MATERIAL FOR THE TASK>

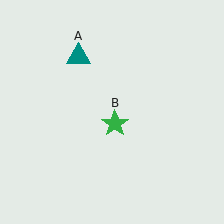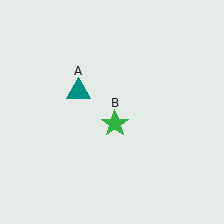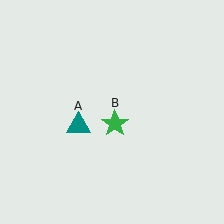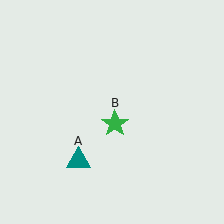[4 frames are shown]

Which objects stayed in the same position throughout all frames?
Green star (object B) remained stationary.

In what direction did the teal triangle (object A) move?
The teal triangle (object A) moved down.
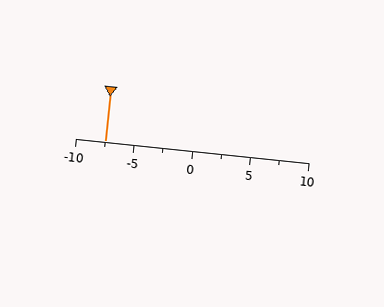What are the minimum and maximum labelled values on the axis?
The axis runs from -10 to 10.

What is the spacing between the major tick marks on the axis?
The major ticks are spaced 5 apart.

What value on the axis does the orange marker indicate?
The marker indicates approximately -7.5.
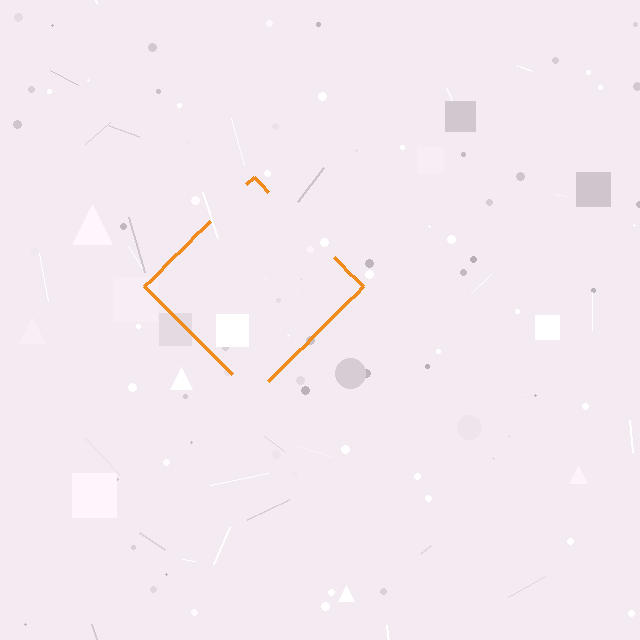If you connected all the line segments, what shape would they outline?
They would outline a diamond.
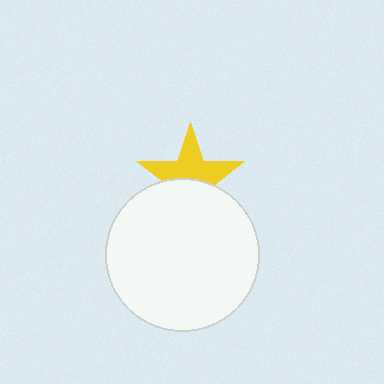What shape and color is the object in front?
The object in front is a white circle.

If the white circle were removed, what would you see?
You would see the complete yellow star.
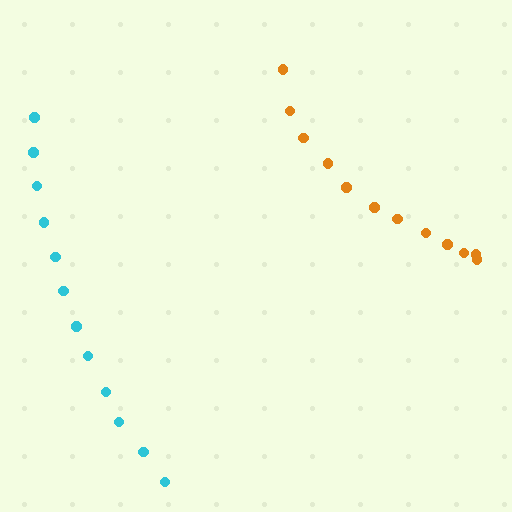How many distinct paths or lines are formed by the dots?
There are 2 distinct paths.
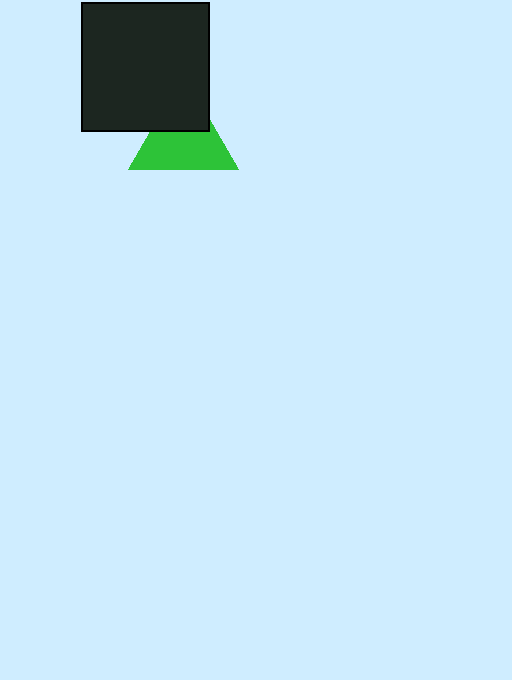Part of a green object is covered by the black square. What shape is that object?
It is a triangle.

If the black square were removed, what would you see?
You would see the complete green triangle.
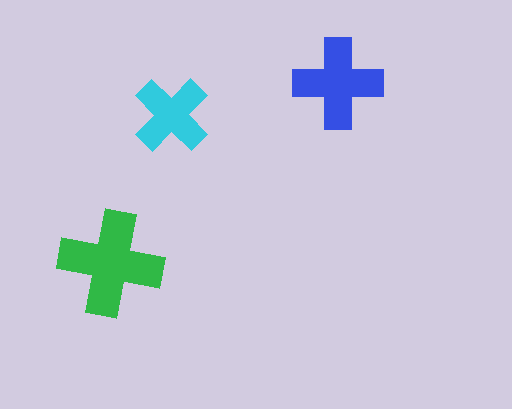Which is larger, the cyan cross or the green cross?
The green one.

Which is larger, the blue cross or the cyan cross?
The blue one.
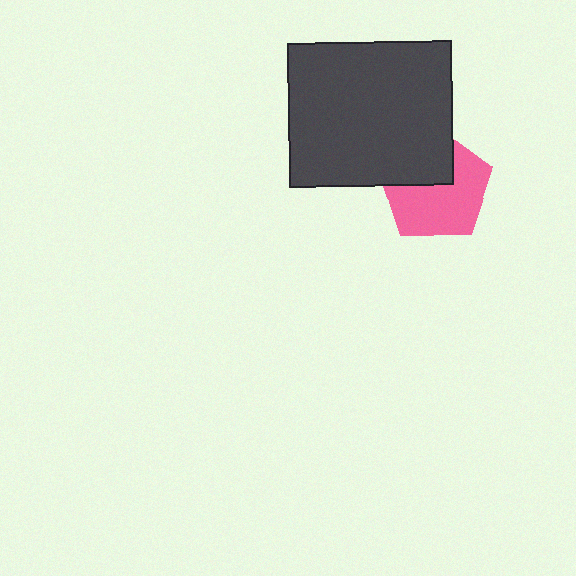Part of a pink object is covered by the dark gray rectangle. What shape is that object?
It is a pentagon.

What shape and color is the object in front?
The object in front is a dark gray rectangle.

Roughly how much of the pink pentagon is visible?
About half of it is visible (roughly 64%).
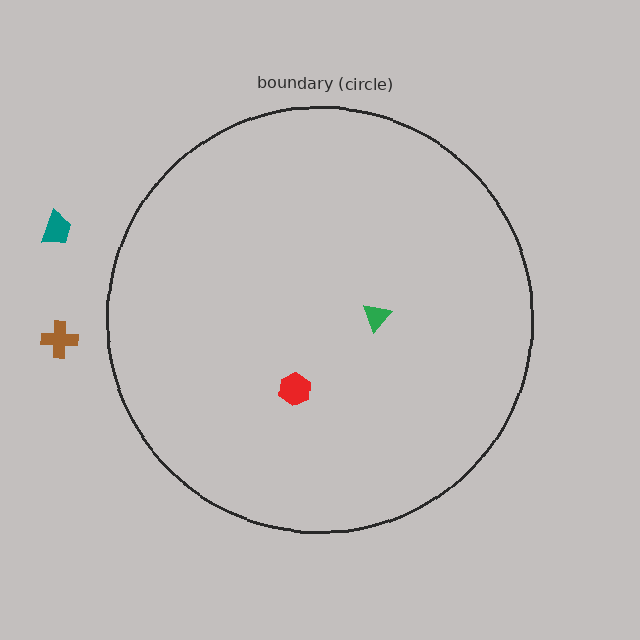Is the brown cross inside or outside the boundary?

WORK TO BE COMPLETED> With pictures left out, repeat exactly the lines from the line bearing "Which is larger, the blue" through the final line of the records above.

EXERCISE OUTPUT>
Which is larger, the blue cross or the cyan cross?
The blue one.
Part of a pink object is covered by the dark gray rectangle. What shape is that object?
It is a pentagon.

What shape and color is the object in front?
The object in front is a dark gray rectangle.

Roughly how much of the pink pentagon is visible?
About half of it is visible (roughly 64%).
Is the brown cross inside or outside the boundary?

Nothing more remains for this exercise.